== Request ==
Your task is to transcribe all of the records exactly and leave out the pictures.

== Listed entries ==
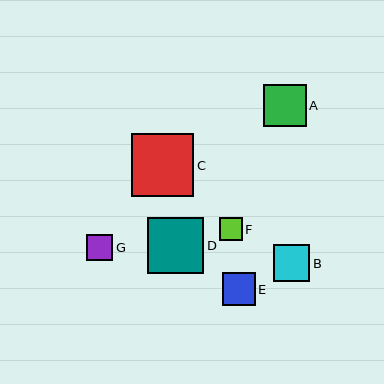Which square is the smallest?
Square F is the smallest with a size of approximately 23 pixels.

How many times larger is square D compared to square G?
Square D is approximately 2.1 times the size of square G.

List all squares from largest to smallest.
From largest to smallest: C, D, A, B, E, G, F.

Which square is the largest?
Square C is the largest with a size of approximately 63 pixels.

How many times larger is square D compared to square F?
Square D is approximately 2.5 times the size of square F.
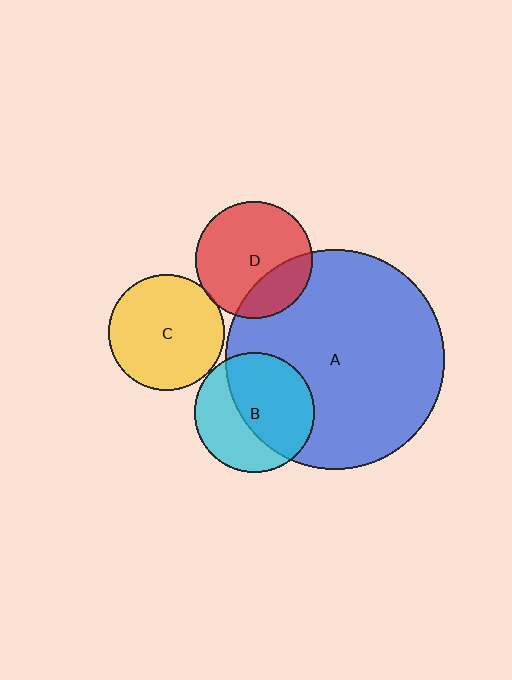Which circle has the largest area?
Circle A (blue).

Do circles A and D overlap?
Yes.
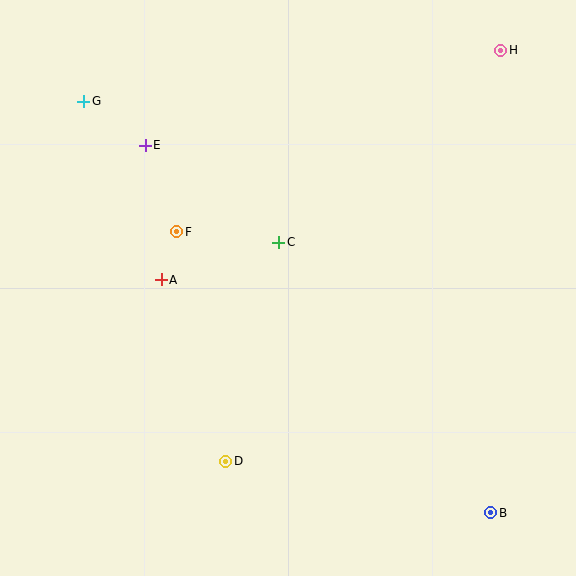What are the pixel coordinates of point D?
Point D is at (226, 461).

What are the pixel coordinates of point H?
Point H is at (501, 50).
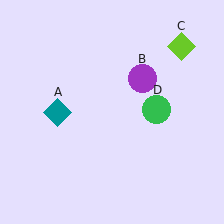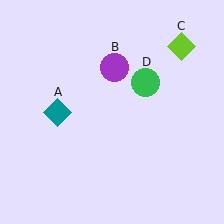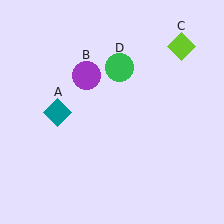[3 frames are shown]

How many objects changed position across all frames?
2 objects changed position: purple circle (object B), green circle (object D).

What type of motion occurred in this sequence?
The purple circle (object B), green circle (object D) rotated counterclockwise around the center of the scene.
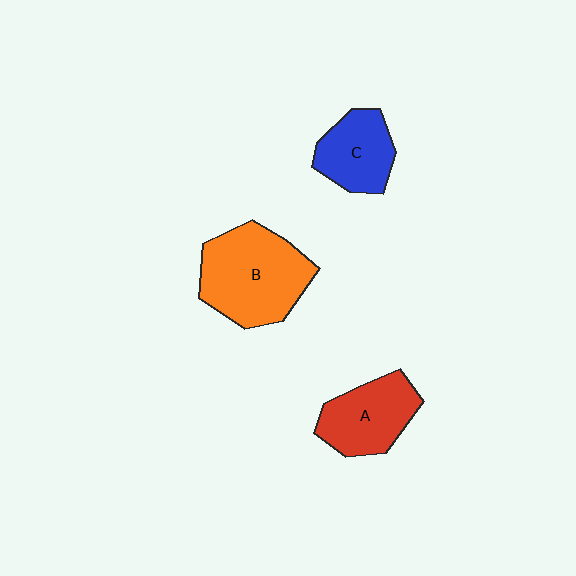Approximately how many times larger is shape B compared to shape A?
Approximately 1.5 times.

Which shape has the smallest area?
Shape C (blue).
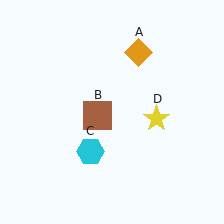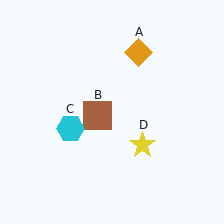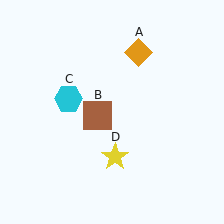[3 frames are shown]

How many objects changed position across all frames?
2 objects changed position: cyan hexagon (object C), yellow star (object D).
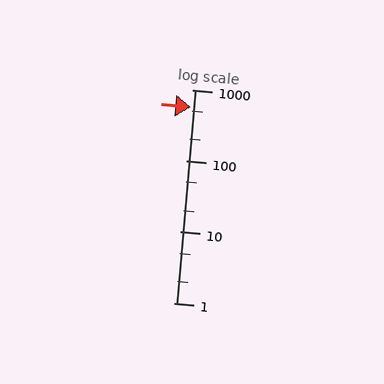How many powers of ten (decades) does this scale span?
The scale spans 3 decades, from 1 to 1000.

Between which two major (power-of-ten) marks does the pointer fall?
The pointer is between 100 and 1000.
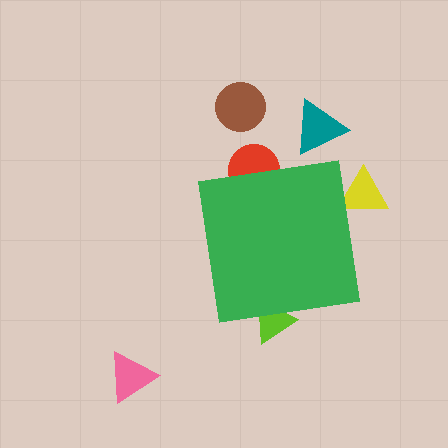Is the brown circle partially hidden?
No, the brown circle is fully visible.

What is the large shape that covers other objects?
A green square.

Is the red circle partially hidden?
Yes, the red circle is partially hidden behind the green square.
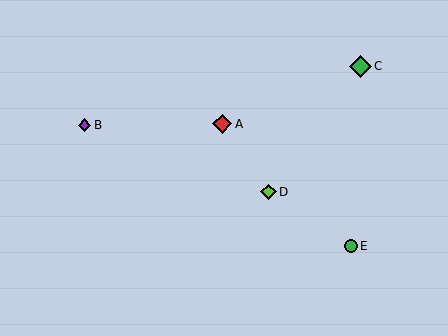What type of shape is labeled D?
Shape D is a lime diamond.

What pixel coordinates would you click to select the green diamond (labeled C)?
Click at (360, 66) to select the green diamond C.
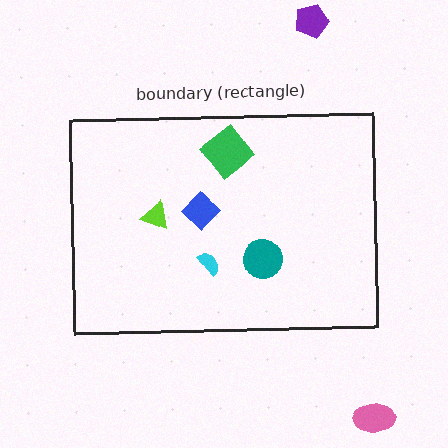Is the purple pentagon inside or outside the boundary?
Outside.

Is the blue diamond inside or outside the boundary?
Inside.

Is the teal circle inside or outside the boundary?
Inside.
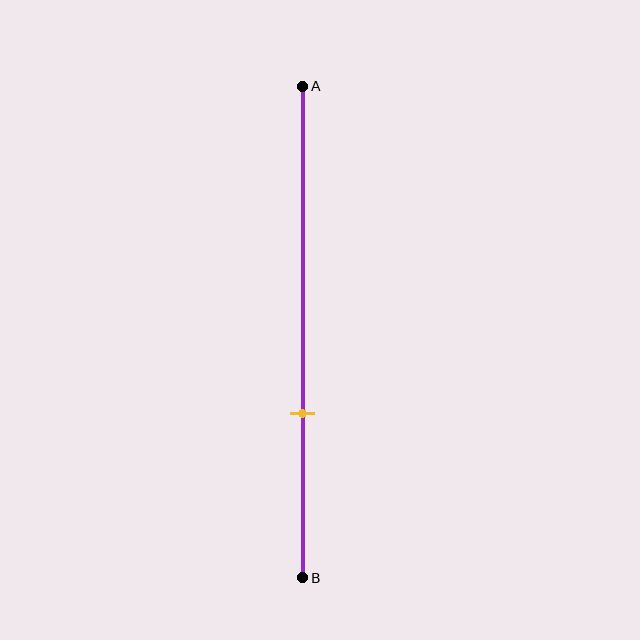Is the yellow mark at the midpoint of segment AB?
No, the mark is at about 65% from A, not at the 50% midpoint.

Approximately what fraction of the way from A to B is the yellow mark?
The yellow mark is approximately 65% of the way from A to B.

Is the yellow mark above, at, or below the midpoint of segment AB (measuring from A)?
The yellow mark is below the midpoint of segment AB.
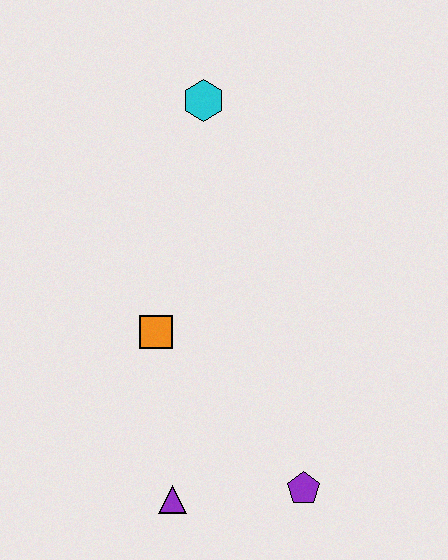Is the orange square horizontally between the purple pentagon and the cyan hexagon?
No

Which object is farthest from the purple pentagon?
The cyan hexagon is farthest from the purple pentagon.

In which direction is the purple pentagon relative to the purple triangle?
The purple pentagon is to the right of the purple triangle.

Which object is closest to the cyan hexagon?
The orange square is closest to the cyan hexagon.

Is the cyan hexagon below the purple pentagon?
No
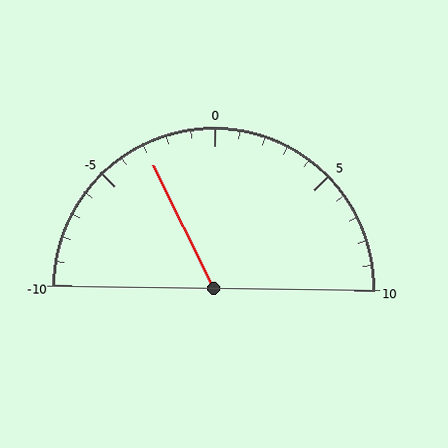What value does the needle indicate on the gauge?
The needle indicates approximately -3.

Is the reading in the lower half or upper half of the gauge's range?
The reading is in the lower half of the range (-10 to 10).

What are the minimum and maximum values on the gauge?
The gauge ranges from -10 to 10.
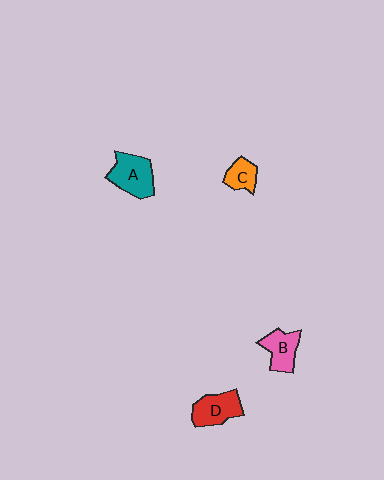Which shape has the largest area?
Shape A (teal).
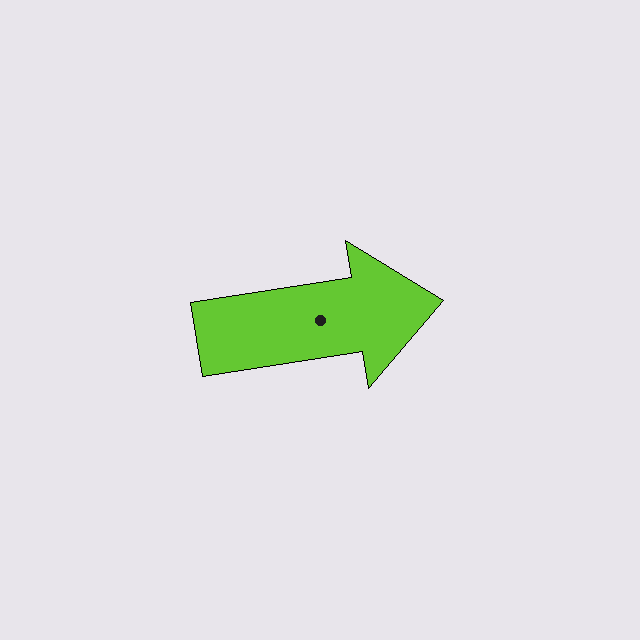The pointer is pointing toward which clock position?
Roughly 3 o'clock.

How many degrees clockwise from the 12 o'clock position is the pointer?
Approximately 81 degrees.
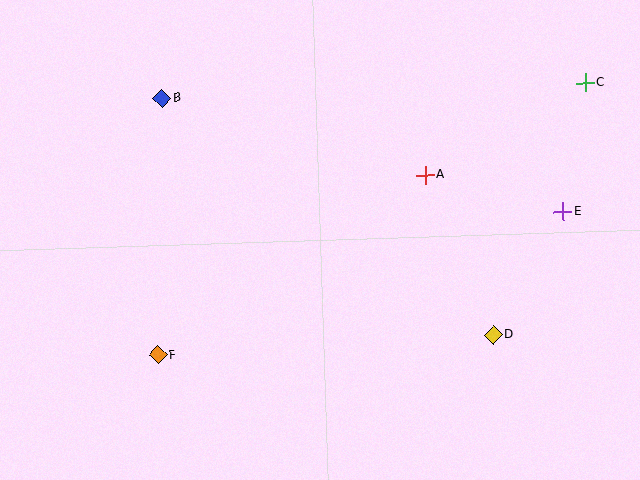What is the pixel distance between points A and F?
The distance between A and F is 323 pixels.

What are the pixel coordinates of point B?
Point B is at (162, 98).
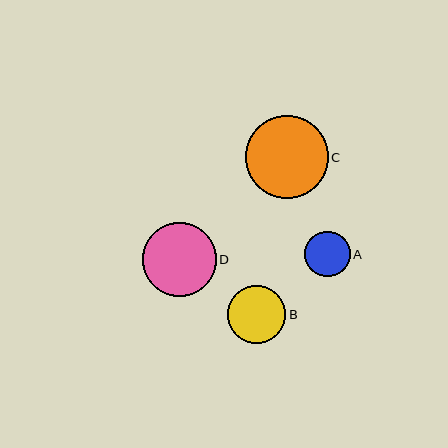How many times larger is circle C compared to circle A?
Circle C is approximately 1.8 times the size of circle A.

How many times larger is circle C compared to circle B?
Circle C is approximately 1.4 times the size of circle B.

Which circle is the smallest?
Circle A is the smallest with a size of approximately 45 pixels.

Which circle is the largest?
Circle C is the largest with a size of approximately 83 pixels.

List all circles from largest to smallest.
From largest to smallest: C, D, B, A.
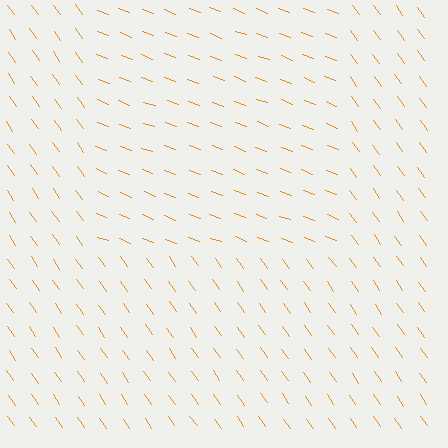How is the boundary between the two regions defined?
The boundary is defined purely by a change in line orientation (approximately 34 degrees difference). All lines are the same color and thickness.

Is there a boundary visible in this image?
Yes, there is a texture boundary formed by a change in line orientation.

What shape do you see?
I see a rectangle.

== Complete output ==
Which square is the smallest?
Square F is the smallest with a size of approximately 23 pixels.

How many times larger is square D compared to square G?
Square D is approximately 2.1 times the size of square G.

List all squares from largest to smallest.
From largest to smallest: C, D, A, B, E, G, F.

Which square is the largest?
Square C is the largest with a size of approximately 63 pixels.

How many times larger is square D compared to square F?
Square D is approximately 2.5 times the size of square F.
Which circle has the largest area?
Circle A (blue).

Do circles A and D overlap?
Yes.
What are the pixel coordinates of point D?
Point D is at (226, 461).

What are the pixel coordinates of point H?
Point H is at (501, 50).
[3 frames are shown]

How many objects changed position across all frames?
2 objects changed position: purple circle (object B), green circle (object D).

What type of motion occurred in this sequence?
The purple circle (object B), green circle (object D) rotated counterclockwise around the center of the scene.
Approximately how many times larger is shape B compared to shape A?
Approximately 1.5 times.

Which shape has the smallest area?
Shape C (blue).
[3 frames are shown]

How many objects changed position across all frames?
2 objects changed position: cyan hexagon (object C), yellow star (object D).
How many powers of ten (decades) does this scale span?
The scale spans 3 decades, from 1 to 1000.

Between which two major (power-of-ten) marks does the pointer fall?
The pointer is between 100 and 1000.
Is the brown circle partially hidden?
No, the brown circle is fully visible.

What is the large shape that covers other objects?
A green square.

Is the red circle partially hidden?
Yes, the red circle is partially hidden behind the green square.
What type of shape is labeled D?
Shape D is a lime diamond.

What pixel coordinates would you click to select the green diamond (labeled C)?
Click at (360, 66) to select the green diamond C.
Is the purple pentagon inside or outside the boundary?
Outside.

Is the blue diamond inside or outside the boundary?
Inside.

Is the teal circle inside or outside the boundary?
Inside.
Is the yellow mark at the midpoint of segment AB?
No, the mark is at about 65% from A, not at the 50% midpoint.

Approximately what fraction of the way from A to B is the yellow mark?
The yellow mark is approximately 65% of the way from A to B.

Is the yellow mark above, at, or below the midpoint of segment AB (measuring from A)?
The yellow mark is below the midpoint of segment AB.
Is the orange square horizontally between the purple pentagon and the cyan hexagon?
No

Which object is farthest from the purple pentagon?
The cyan hexagon is farthest from the purple pentagon.

In which direction is the purple pentagon relative to the purple triangle?
The purple pentagon is to the right of the purple triangle.

Which object is closest to the cyan hexagon?
The orange square is closest to the cyan hexagon.

Is the cyan hexagon below the purple pentagon?
No
What value does the needle indicate on the gauge?
The needle indicates approximately -3.

Is the reading in the lower half or upper half of the gauge's range?
The reading is in the lower half of the range (-10 to 10).

What are the minimum and maximum values on the gauge?
The gauge ranges from -10 to 10.
Which shape has the largest area?
Shape A (teal).
The pointer is pointing toward which clock position?
Roughly 3 o'clock.

How many degrees clockwise from the 12 o'clock position is the pointer?
Approximately 81 degrees.
What is the pixel distance between points A and F?
The distance between A and F is 323 pixels.

What are the pixel coordinates of point B?
Point B is at (162, 98).
How many times larger is circle C compared to circle A?
Circle C is approximately 1.8 times the size of circle A.

How many times larger is circle C compared to circle B?
Circle C is approximately 1.4 times the size of circle B.

Which circle is the smallest?
Circle A is the smallest with a size of approximately 45 pixels.

Which circle is the largest?
Circle C is the largest with a size of approximately 83 pixels.

List all circles from largest to smallest.
From largest to smallest: C, D, B, A.
How is the boundary between the two regions defined?
The boundary is defined purely by a change in line orientation (approximately 34 degrees difference). All lines are the same color and thickness.

Is there a boundary visible in this image?
Yes, there is a texture boundary formed by a change in line orientation.

What shape do you see?
I see a rectangle.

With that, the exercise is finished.